• **GIVEN TASK**:
Reproduce exactly the lines from the one containing "What is the angle between the hour" through the last line of the records below, both included, and nothing else.

• **Data records**:
==================================================
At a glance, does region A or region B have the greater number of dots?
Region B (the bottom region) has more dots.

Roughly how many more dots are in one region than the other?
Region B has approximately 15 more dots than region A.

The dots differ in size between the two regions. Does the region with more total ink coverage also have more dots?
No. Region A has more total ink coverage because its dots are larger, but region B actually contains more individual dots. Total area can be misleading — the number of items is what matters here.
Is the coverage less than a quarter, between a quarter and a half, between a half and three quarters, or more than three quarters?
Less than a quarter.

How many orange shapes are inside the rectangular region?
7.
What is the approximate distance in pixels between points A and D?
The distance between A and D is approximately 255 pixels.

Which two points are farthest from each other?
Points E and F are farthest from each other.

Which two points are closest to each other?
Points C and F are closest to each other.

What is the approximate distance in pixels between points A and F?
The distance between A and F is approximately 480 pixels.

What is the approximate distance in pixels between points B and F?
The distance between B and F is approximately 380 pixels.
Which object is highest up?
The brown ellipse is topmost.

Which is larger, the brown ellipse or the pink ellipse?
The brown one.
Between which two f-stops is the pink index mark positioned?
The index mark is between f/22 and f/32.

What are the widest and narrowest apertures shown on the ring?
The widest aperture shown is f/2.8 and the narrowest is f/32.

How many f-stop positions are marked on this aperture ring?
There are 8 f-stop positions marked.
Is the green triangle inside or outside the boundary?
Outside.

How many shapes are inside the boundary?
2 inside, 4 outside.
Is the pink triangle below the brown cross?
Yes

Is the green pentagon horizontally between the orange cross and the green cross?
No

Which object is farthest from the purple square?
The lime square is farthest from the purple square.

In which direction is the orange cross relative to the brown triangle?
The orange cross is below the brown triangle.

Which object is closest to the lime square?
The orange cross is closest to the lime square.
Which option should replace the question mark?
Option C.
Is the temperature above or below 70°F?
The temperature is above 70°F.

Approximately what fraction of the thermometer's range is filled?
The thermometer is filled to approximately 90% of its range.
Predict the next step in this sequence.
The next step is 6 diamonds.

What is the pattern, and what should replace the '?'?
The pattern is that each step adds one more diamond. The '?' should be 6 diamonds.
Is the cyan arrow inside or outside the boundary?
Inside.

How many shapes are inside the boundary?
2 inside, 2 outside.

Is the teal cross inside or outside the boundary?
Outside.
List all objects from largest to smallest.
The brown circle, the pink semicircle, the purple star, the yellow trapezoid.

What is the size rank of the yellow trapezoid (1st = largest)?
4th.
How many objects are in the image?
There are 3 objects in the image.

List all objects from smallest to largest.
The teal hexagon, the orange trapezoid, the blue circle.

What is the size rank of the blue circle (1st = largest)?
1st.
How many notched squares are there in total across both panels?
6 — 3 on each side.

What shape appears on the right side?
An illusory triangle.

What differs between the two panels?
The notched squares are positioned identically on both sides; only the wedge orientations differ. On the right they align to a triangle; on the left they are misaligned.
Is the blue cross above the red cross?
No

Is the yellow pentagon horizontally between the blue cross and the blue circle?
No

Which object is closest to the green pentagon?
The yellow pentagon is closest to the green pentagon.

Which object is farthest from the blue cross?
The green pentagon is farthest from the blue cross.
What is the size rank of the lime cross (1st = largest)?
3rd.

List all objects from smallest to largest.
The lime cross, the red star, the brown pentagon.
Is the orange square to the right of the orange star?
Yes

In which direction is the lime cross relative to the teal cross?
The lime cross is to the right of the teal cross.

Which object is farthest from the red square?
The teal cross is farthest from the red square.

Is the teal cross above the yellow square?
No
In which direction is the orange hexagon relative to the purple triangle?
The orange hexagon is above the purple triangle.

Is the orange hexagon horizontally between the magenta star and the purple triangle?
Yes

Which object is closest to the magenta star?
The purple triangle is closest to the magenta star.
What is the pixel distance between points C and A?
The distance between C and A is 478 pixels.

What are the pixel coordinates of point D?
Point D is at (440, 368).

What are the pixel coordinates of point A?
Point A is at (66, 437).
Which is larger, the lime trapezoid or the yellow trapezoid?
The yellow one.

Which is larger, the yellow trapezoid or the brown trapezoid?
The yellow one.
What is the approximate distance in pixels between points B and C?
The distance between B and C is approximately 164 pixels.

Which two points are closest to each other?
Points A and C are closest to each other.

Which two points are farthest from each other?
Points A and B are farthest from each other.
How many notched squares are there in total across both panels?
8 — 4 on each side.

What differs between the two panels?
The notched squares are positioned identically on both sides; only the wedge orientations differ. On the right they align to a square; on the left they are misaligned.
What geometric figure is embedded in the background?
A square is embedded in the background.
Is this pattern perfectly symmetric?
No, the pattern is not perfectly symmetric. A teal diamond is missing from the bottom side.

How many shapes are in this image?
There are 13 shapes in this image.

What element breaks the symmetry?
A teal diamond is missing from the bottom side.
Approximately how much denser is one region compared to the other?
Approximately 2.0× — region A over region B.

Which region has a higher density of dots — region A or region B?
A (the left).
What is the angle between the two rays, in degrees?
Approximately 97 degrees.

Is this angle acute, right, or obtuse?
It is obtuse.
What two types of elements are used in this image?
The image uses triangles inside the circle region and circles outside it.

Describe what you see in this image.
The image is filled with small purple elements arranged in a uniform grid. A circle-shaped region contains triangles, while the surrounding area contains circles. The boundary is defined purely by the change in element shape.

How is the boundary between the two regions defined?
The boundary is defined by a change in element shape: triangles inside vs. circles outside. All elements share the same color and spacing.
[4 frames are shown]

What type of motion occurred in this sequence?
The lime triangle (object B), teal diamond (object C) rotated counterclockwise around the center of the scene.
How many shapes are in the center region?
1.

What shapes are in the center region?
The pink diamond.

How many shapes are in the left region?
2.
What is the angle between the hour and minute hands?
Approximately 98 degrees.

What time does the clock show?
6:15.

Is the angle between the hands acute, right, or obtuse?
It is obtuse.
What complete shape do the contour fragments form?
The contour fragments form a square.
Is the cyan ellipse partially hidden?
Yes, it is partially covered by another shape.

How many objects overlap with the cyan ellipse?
==================================================
• **EXPECTED ANSWER**:
What is the angle between the hour and minute hands?
Approximately 98 degrees.

What time does the clock show?
6:15.

Is the angle between the hands acute, right, or obtuse?
It is obtuse.
What complete shape do the contour fragments form?
The contour fragments form a square.
Is the cyan ellipse partially hidden?
Yes, it is partially covered by another shape.

How many objects overlap with the cyan ellipse?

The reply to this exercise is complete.